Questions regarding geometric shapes
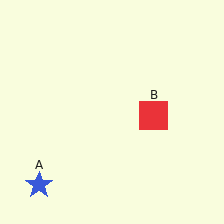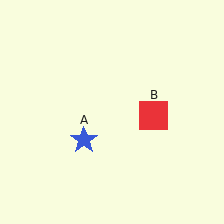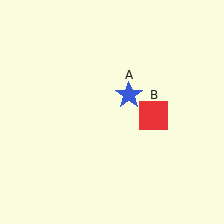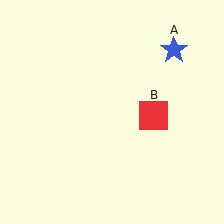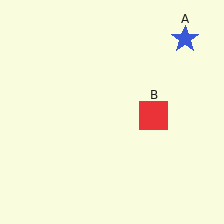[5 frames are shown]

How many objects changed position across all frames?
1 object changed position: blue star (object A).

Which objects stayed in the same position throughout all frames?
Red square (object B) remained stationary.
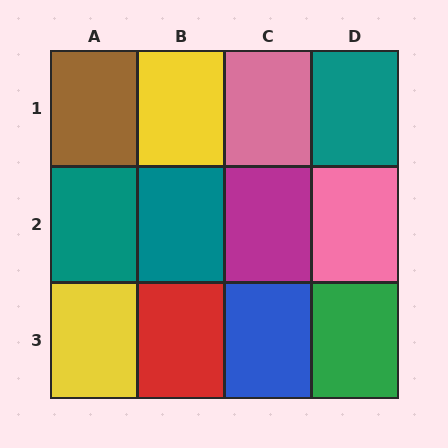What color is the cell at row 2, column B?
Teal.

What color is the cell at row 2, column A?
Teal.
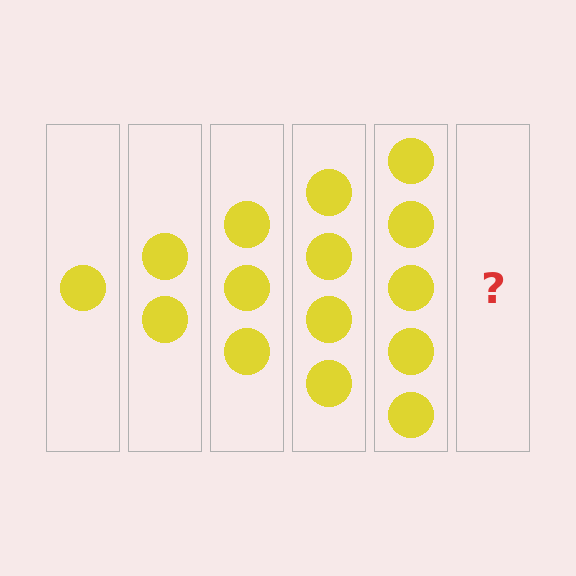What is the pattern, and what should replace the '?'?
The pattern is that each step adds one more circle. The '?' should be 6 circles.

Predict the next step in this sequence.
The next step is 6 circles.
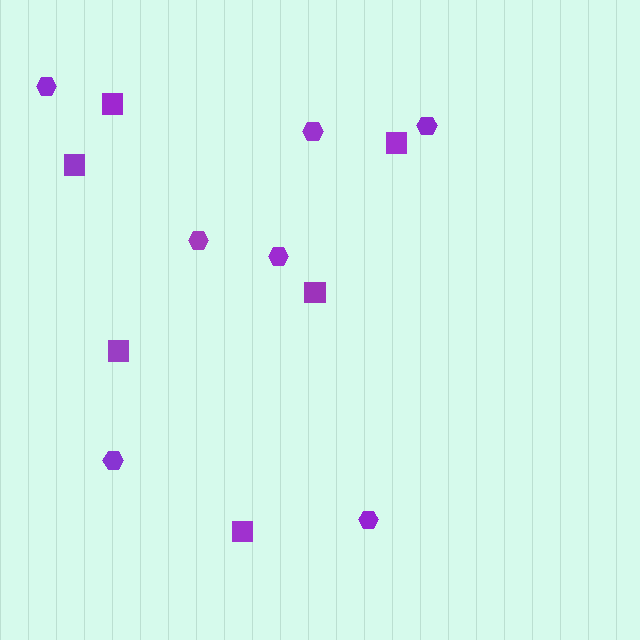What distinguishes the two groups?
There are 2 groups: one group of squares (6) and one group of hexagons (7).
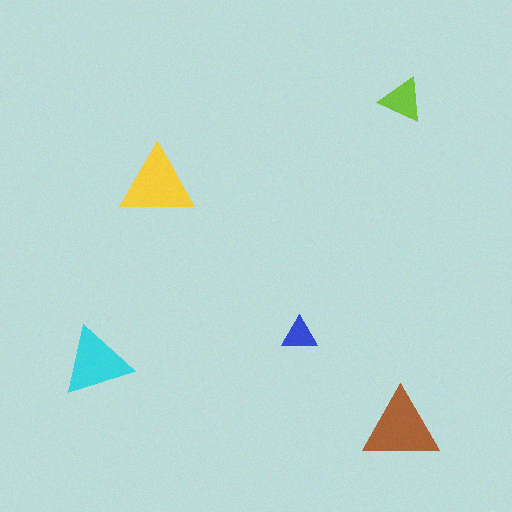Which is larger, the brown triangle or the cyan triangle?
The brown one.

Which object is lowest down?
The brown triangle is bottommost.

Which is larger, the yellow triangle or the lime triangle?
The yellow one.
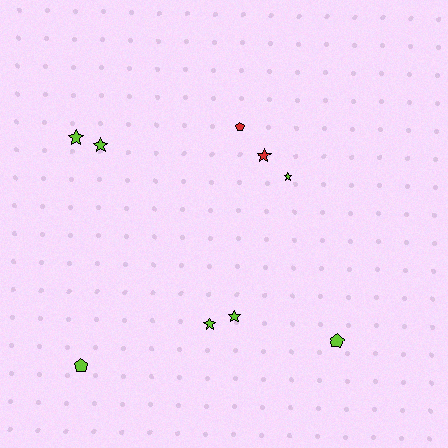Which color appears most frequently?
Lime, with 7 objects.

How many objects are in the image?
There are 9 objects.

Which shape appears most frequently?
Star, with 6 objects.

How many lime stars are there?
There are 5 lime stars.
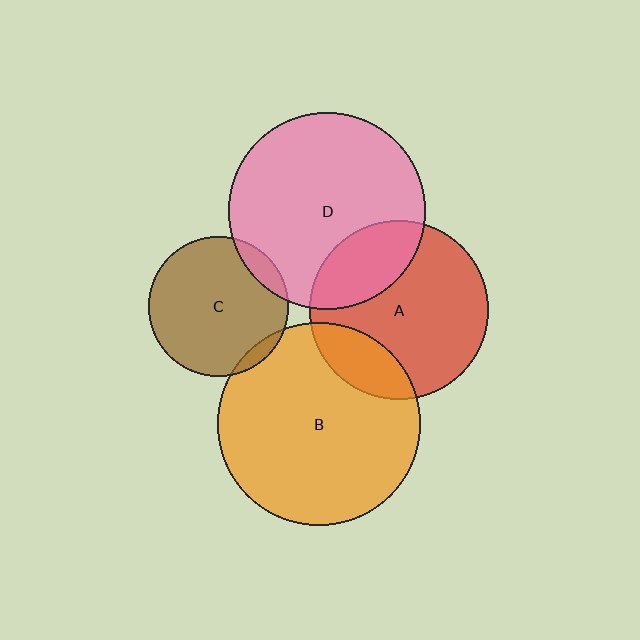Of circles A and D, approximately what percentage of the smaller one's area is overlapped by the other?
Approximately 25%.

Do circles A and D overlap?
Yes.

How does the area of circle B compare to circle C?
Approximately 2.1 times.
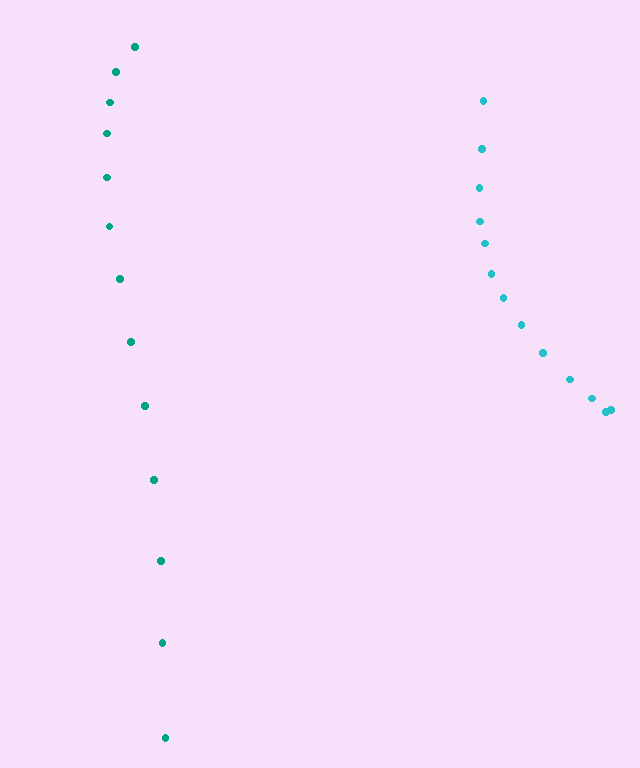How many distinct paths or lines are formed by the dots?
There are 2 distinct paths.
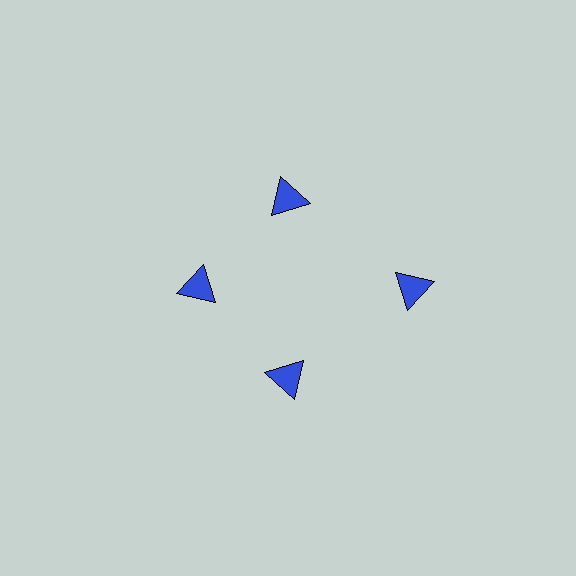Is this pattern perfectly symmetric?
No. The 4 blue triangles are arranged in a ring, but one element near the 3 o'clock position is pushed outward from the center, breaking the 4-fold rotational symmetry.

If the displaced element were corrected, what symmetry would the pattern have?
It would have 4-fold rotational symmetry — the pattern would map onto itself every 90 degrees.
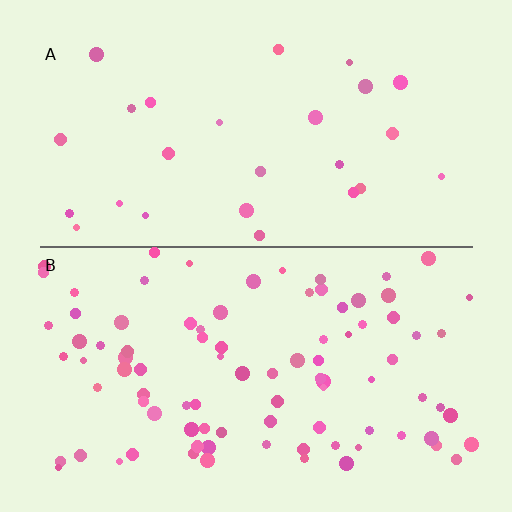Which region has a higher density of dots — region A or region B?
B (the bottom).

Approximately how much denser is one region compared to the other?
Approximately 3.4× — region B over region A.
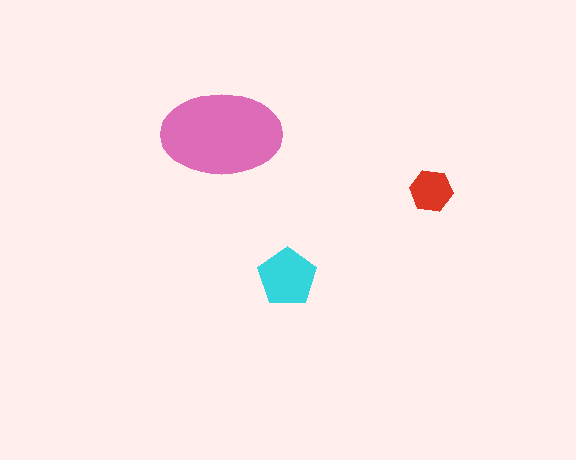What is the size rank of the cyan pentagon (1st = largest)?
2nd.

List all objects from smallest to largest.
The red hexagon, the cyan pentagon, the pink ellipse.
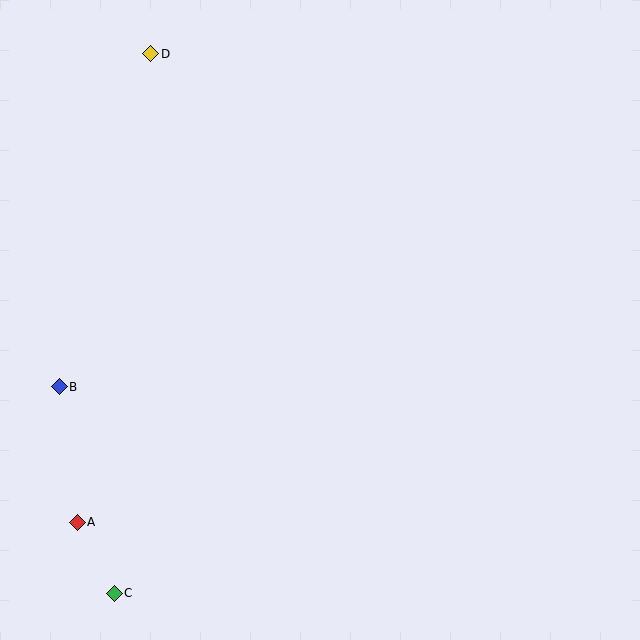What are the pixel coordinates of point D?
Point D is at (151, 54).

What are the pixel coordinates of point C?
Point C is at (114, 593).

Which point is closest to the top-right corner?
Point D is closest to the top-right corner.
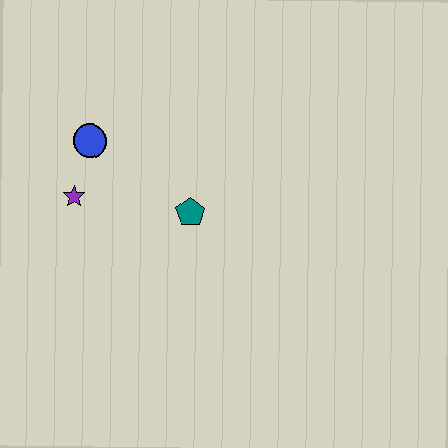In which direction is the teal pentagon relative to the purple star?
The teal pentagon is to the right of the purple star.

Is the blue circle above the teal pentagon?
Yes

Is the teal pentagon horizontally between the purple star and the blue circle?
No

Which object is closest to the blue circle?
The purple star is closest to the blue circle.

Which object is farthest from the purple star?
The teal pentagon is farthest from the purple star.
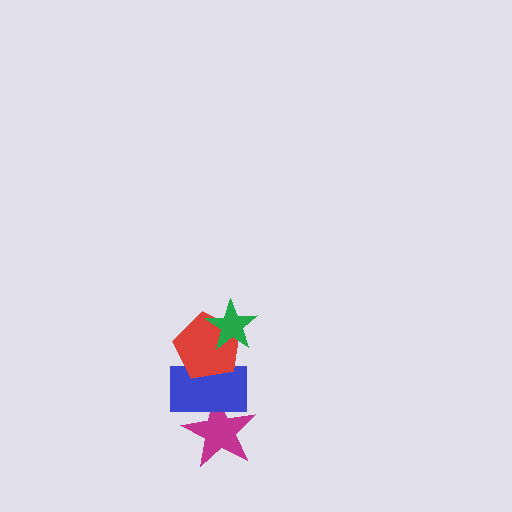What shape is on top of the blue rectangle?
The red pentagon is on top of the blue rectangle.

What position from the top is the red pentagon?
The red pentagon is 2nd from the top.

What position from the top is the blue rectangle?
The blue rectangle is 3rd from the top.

● Problem requirements:
Copy the entries above faithfully and omit every image.

● Exercise result:
[5 frames are shown]

How many objects changed position across all frames?
1 object changed position: blue star (object A).

Which objects stayed in the same position throughout all frames?
Red square (object B) remained stationary.
What color is the cell at row 2, column B?
Teal.

What color is the cell at row 2, column A?
Teal.
What is the pattern, and what should replace the '?'?
The pattern is that each step adds one more circle. The '?' should be 6 circles.

Predict the next step in this sequence.
The next step is 6 circles.
What distinguishes the two groups?
There are 2 groups: one group of squares (6) and one group of hexagons (7).
Which is larger, the brown triangle or the cyan triangle?
The brown one.

Which object is lowest down?
The brown triangle is bottommost.

Which is larger, the yellow triangle or the lime triangle?
The yellow one.
Which color appears most frequently?
Lime, with 7 objects.

How many objects are in the image?
There are 9 objects.

Which shape appears most frequently?
Star, with 6 objects.

How many lime stars are there?
There are 5 lime stars.
Of circles A and D, approximately what percentage of the smaller one's area is overlapped by the other?
Approximately 25%.

Do circles A and D overlap?
Yes.

How does the area of circle B compare to circle C?
Approximately 2.1 times.
How many distinct paths or lines are formed by the dots?
There are 2 distinct paths.
Is this pattern perfectly symmetric?
No. The 4 blue triangles are arranged in a ring, but one element near the 3 o'clock position is pushed outward from the center, breaking the 4-fold rotational symmetry.

If the displaced element were corrected, what symmetry would the pattern have?
It would have 4-fold rotational symmetry — the pattern would map onto itself every 90 degrees.
Which region has a higher density of dots — region A or region B?
B (the bottom).

Approximately how much denser is one region compared to the other?
Approximately 3.4× — region B over region A.
What is the size rank of the cyan pentagon (1st = largest)?
2nd.

List all objects from smallest to largest.
The red hexagon, the cyan pentagon, the pink ellipse.
What are the pixel coordinates of point D?
Point D is at (151, 54).

What are the pixel coordinates of point C?
Point C is at (114, 593).

Which point is closest to the top-right corner?
Point D is closest to the top-right corner.
In which direction is the teal pentagon relative to the purple star?
The teal pentagon is to the right of the purple star.

Is the blue circle above the teal pentagon?
Yes

Is the teal pentagon horizontally between the purple star and the blue circle?
No

Which object is closest to the blue circle?
The purple star is closest to the blue circle.

Which object is farthest from the purple star?
The teal pentagon is farthest from the purple star.
What shape is on top of the blue rectangle?
The red pentagon is on top of the blue rectangle.

What position from the top is the red pentagon?
The red pentagon is 2nd from the top.

What position from the top is the blue rectangle?
The blue rectangle is 3rd from the top.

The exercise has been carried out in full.